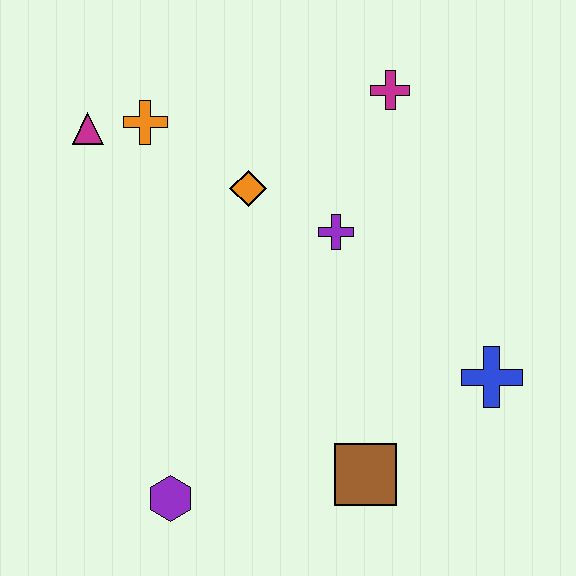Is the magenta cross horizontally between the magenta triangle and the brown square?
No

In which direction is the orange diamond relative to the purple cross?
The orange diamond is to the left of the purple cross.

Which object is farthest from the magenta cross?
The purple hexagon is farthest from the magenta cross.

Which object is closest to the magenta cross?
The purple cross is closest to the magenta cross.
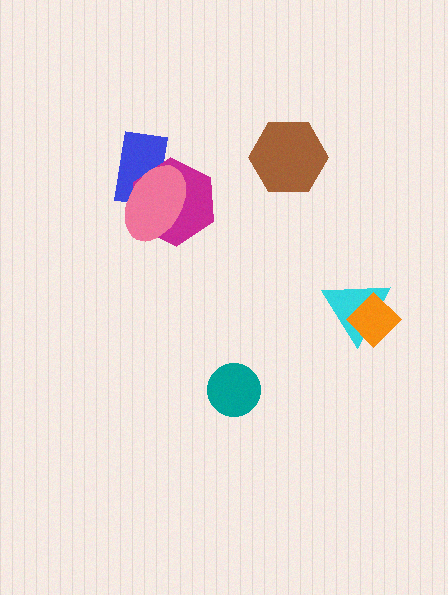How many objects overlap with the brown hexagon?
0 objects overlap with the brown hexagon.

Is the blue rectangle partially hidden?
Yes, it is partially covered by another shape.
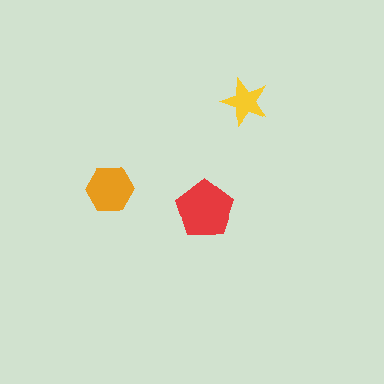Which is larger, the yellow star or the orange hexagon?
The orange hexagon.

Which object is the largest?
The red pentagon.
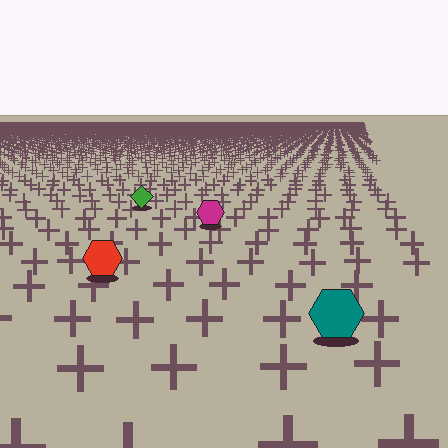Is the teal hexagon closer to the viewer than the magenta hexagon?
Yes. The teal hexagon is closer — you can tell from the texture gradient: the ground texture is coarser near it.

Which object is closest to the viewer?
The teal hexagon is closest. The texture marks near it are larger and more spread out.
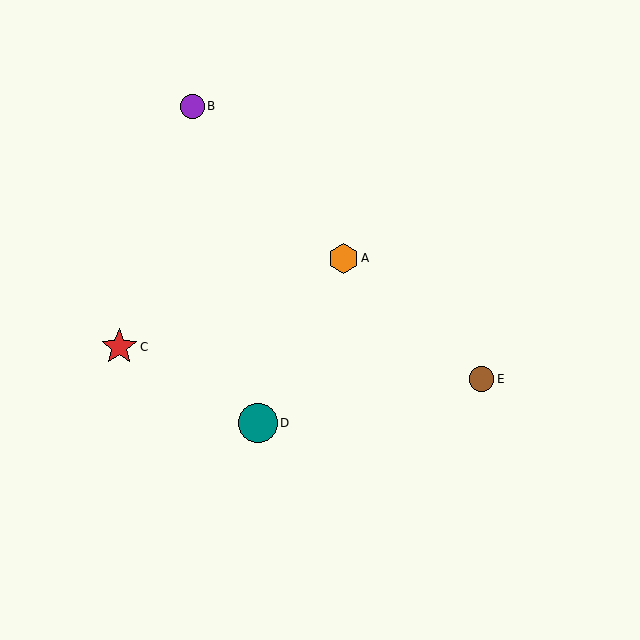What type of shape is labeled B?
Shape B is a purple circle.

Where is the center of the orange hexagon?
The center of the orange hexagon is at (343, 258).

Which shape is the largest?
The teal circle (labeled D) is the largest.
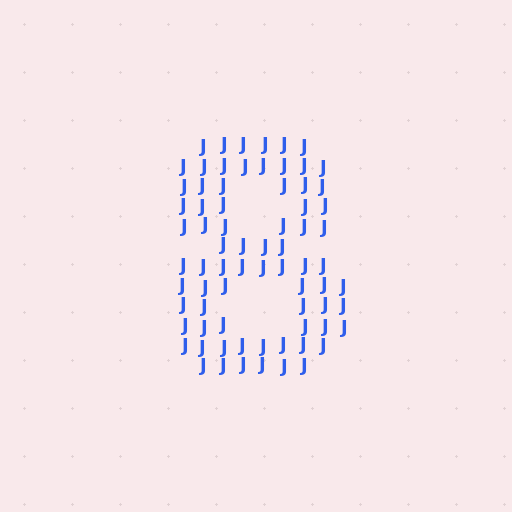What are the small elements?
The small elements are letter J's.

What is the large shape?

+++

Task objective: The material above holds pictures; copy everything else in it exactly.

Result for this task:
Is the magenta cross horizontally between the magenta triangle and the brown square?
No

In which direction is the orange diamond relative to the purple cross?
The orange diamond is to the left of the purple cross.

Which object is farthest from the magenta cross?
The purple hexagon is farthest from the magenta cross.

Which object is closest to the magenta cross?
The purple cross is closest to the magenta cross.
How many objects overlap with the brown hexagon?
0 objects overlap with the brown hexagon.

Is the blue rectangle partially hidden?
Yes, it is partially covered by another shape.
Which is larger, the yellow star or the orange hexagon?
The orange hexagon.

Which object is the largest?
The red pentagon.
Is the teal hexagon closer to the viewer than the magenta hexagon?
Yes. The teal hexagon is closer — you can tell from the texture gradient: the ground texture is coarser near it.

Which object is closest to the viewer?
The teal hexagon is closest. The texture marks near it are larger and more spread out.
What type of shape is labeled B?
Shape B is a purple circle.

Where is the center of the orange hexagon?
The center of the orange hexagon is at (343, 258).

Which shape is the largest?
The teal circle (labeled D) is the largest.
What are the small elements?
The small elements are letter J's.

What is the large shape?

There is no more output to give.